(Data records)
+ + +

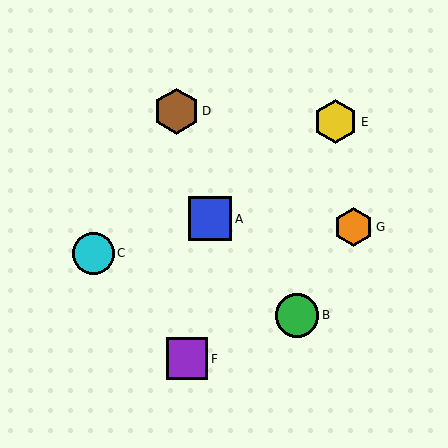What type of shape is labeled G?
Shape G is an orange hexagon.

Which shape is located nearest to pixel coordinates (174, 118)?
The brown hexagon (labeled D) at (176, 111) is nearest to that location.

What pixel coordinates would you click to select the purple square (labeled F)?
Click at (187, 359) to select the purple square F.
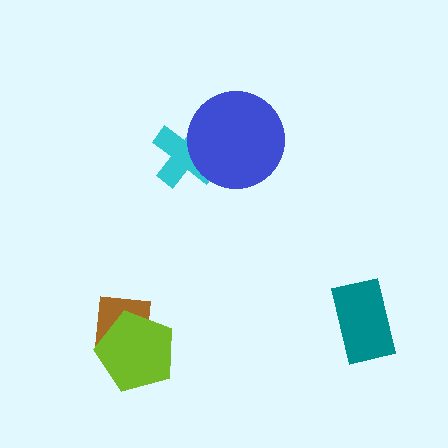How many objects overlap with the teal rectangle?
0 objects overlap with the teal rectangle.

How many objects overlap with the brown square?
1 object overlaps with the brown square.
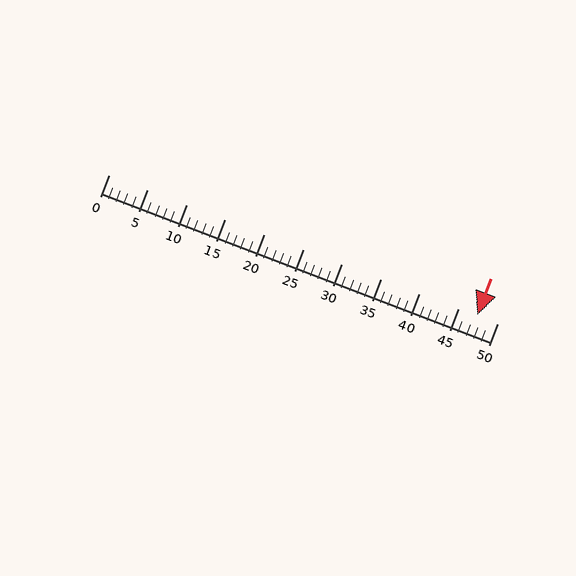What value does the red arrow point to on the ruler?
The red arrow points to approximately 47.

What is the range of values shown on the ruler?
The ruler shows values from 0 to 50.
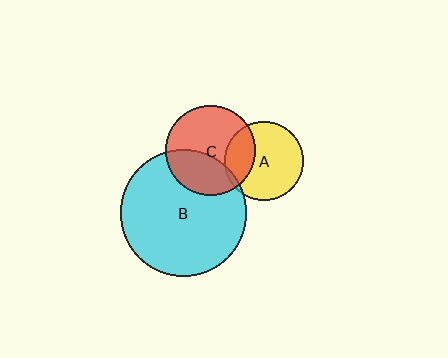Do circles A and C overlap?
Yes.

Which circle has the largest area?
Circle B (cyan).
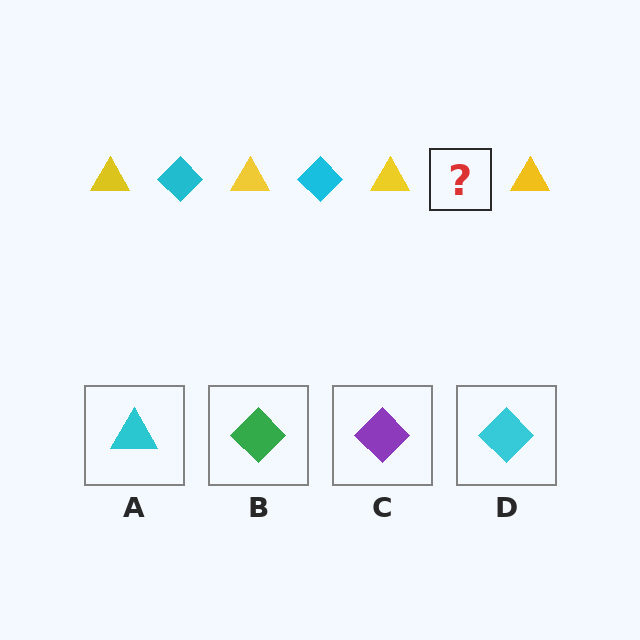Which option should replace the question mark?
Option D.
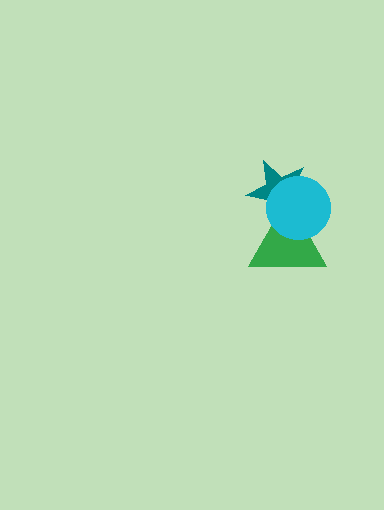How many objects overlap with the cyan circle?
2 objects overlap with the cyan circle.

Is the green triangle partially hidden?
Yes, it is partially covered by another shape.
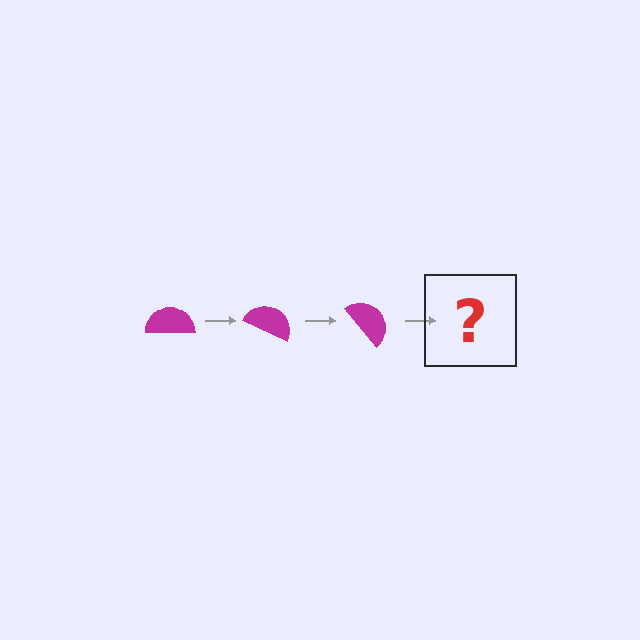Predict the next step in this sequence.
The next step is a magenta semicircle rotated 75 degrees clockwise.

+ + +

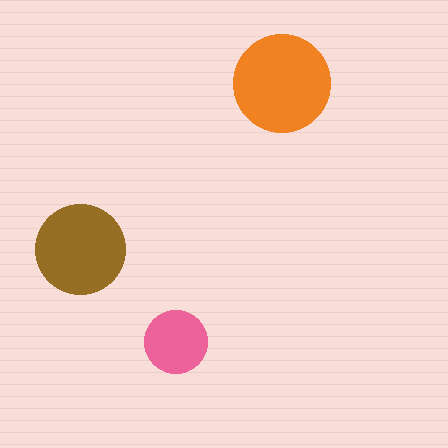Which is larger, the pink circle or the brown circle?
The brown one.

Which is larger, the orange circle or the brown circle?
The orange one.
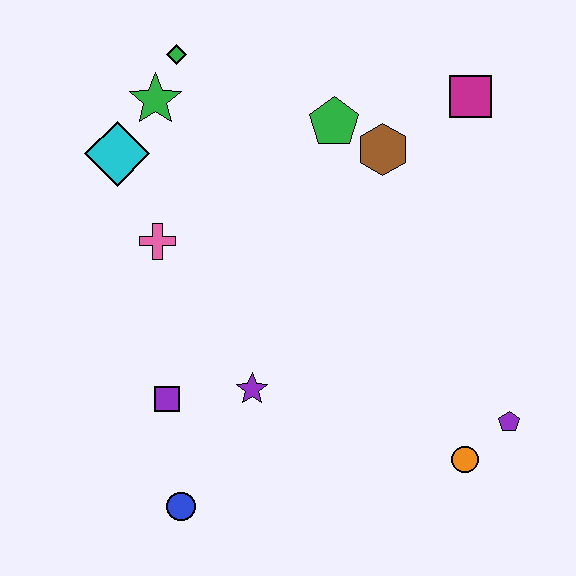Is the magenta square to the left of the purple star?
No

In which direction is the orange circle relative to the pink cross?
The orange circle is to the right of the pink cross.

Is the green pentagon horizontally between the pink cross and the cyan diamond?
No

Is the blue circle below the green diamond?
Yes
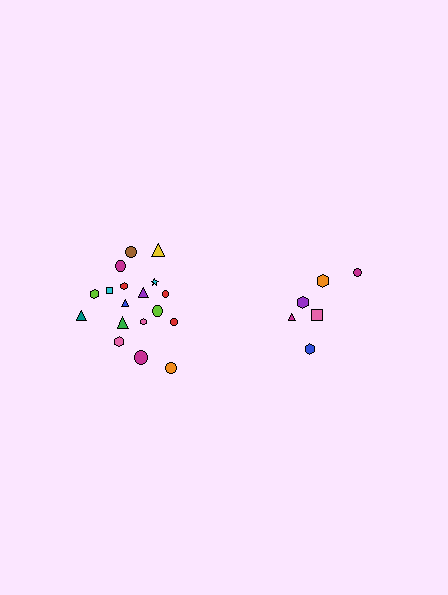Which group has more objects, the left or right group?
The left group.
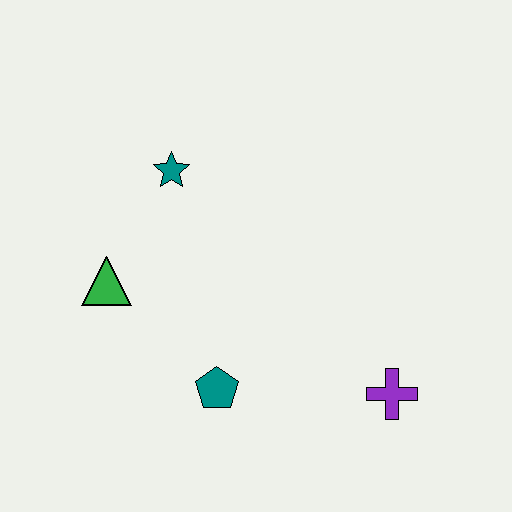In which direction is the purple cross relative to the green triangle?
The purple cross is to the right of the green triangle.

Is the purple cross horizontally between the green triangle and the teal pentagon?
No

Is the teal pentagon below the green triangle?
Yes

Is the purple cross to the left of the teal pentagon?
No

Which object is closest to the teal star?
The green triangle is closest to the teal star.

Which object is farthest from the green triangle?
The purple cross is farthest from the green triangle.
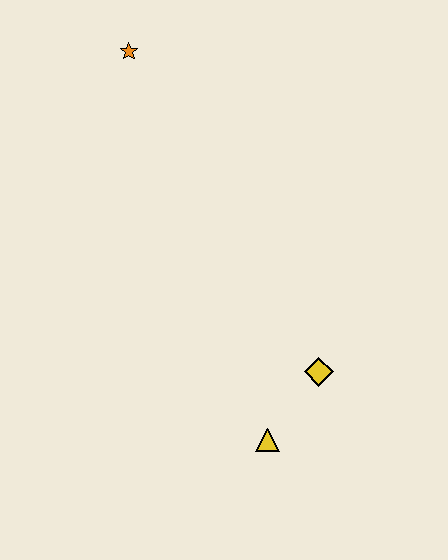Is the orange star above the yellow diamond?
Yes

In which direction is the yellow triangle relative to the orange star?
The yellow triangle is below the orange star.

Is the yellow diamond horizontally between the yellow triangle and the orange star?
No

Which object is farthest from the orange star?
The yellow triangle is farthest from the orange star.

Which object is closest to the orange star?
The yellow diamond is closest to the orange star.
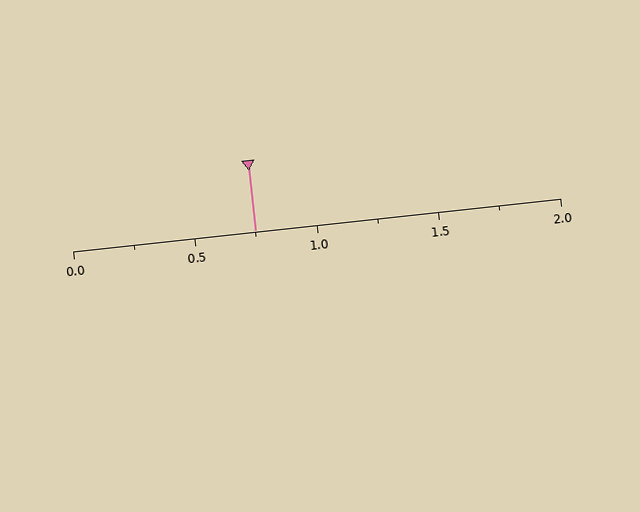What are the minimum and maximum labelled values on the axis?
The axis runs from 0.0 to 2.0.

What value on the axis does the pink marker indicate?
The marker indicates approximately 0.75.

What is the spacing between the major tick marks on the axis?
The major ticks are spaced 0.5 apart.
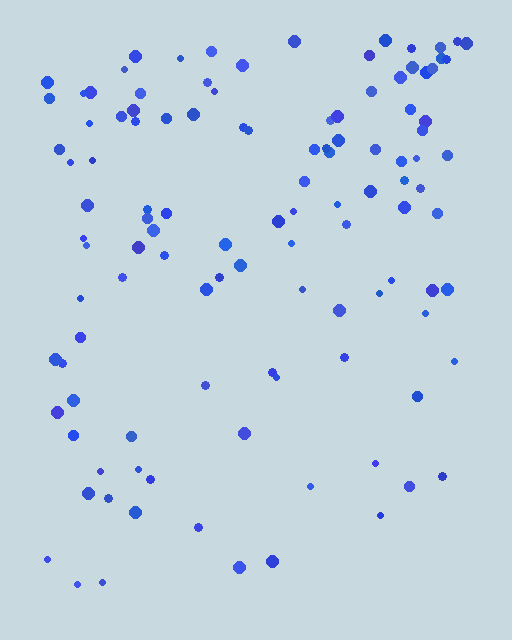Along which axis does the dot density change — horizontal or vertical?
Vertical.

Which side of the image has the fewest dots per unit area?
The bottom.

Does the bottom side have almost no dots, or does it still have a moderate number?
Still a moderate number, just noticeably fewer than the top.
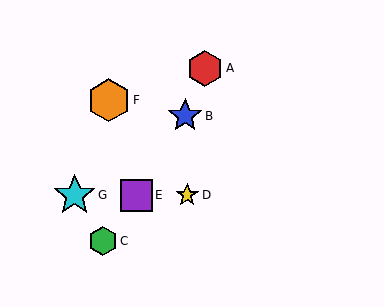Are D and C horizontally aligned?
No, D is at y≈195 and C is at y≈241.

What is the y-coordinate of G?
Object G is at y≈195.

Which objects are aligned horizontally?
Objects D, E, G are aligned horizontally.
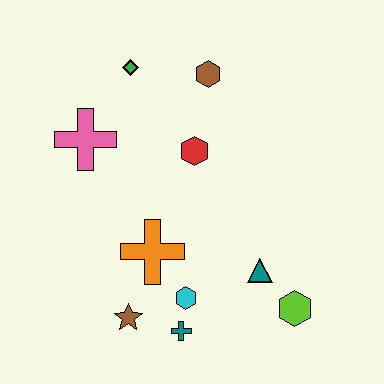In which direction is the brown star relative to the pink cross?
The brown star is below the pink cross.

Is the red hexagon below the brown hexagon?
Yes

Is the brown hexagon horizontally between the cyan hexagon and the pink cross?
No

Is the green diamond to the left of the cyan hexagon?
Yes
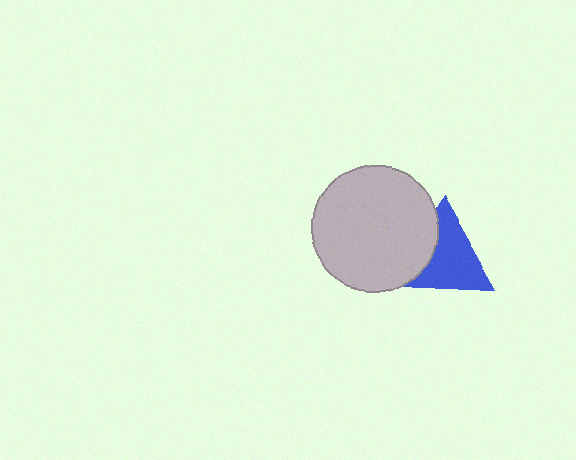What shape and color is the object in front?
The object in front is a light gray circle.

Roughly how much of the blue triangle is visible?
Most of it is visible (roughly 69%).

+ + +

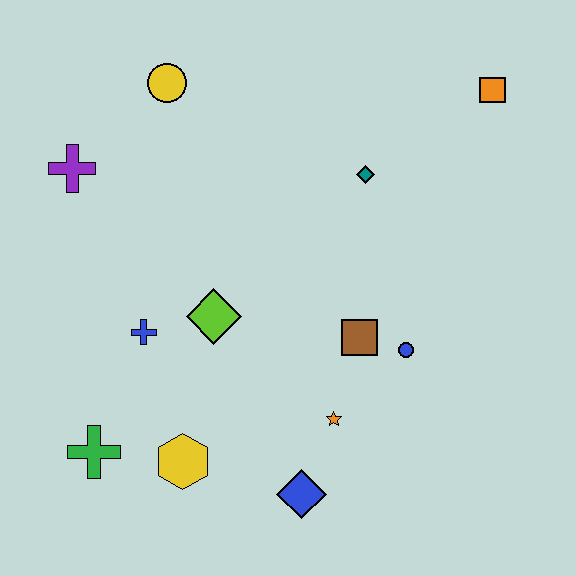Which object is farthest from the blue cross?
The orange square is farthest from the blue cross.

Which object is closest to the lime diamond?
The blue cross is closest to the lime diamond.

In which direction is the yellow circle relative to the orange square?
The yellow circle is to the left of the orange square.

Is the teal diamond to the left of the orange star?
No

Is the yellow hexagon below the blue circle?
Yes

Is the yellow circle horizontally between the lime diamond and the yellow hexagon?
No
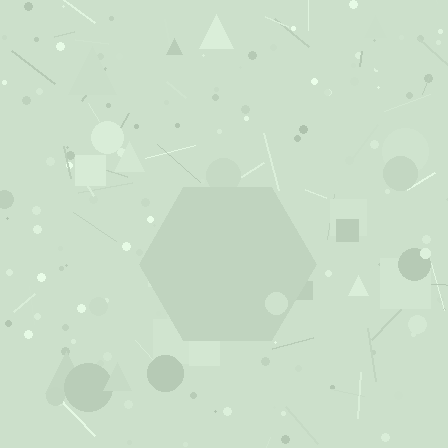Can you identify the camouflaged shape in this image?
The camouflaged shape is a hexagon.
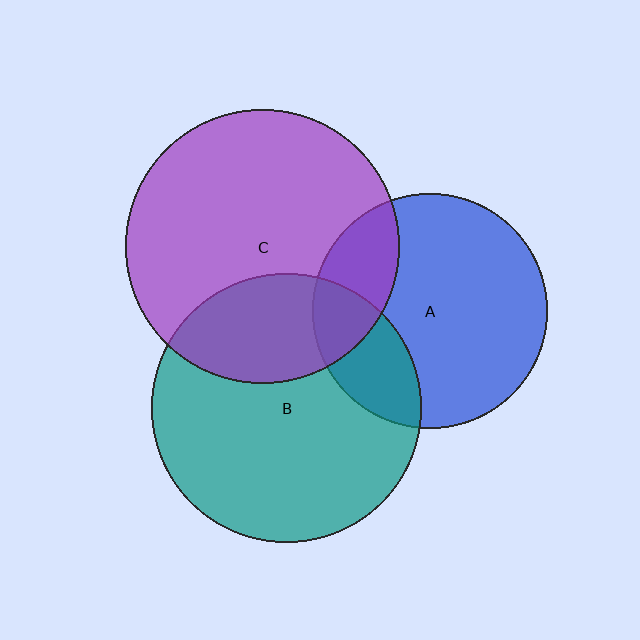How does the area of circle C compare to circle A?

+ + +

**Request:** Pictures should be left out. Retype only the run of lines from the line containing "Is the yellow hexagon below the blue circle?" to the line containing "How does the", inclusive.

**Written answer:**
Is the yellow hexagon below the blue circle?
Yes

Is the yellow circle horizontally between the lime diamond and the yellow hexagon?
No
Can you identify the camouflaged shape in this image?
The camouflaged shape is a hexagon.
How does the area of circle C compare to circle A?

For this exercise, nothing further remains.